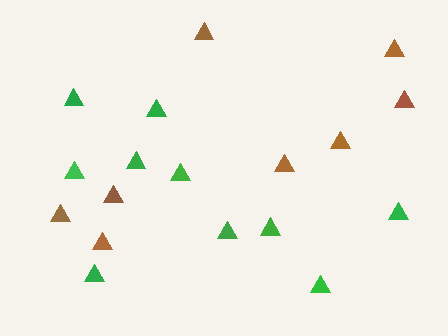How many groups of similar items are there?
There are 2 groups: one group of green triangles (10) and one group of brown triangles (8).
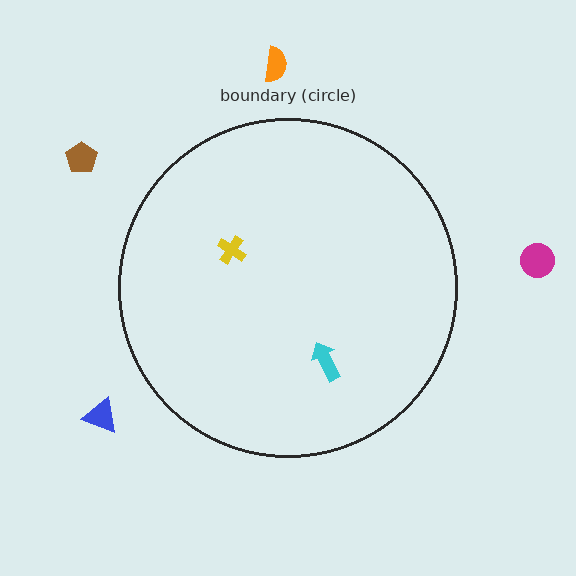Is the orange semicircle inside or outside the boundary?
Outside.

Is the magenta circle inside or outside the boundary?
Outside.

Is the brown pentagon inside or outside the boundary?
Outside.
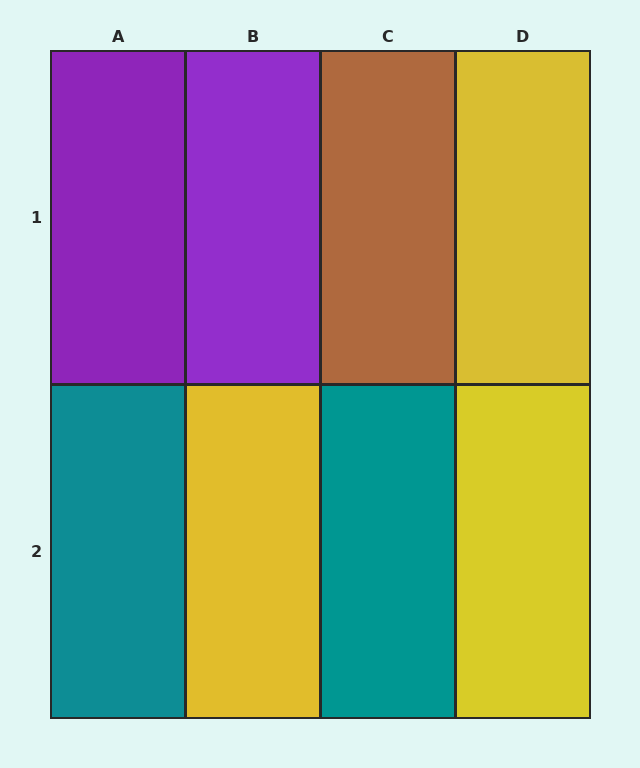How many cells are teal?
2 cells are teal.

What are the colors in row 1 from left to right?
Purple, purple, brown, yellow.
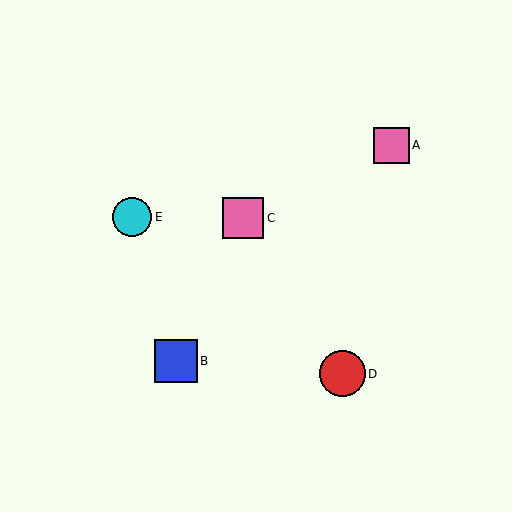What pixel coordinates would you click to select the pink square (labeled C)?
Click at (243, 218) to select the pink square C.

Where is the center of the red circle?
The center of the red circle is at (343, 374).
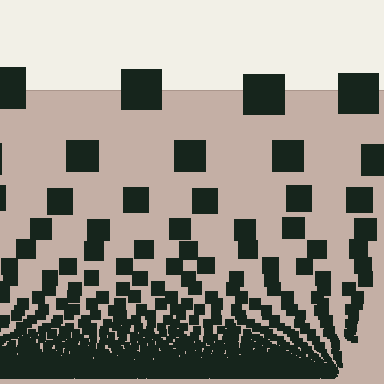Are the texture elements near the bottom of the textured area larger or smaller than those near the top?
Smaller. The gradient is inverted — elements near the bottom are smaller and denser.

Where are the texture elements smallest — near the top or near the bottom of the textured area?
Near the bottom.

☆ ☆ ☆ ☆ ☆

→ The problem: Print exactly the line containing "Are the texture elements near" and every line after it through the final line above, and leave all pictures out.

→ Finished exercise:
Are the texture elements near the bottom of the textured area larger or smaller than those near the top?
Smaller. The gradient is inverted — elements near the bottom are smaller and denser.

Where are the texture elements smallest — near the top or near the bottom of the textured area?
Near the bottom.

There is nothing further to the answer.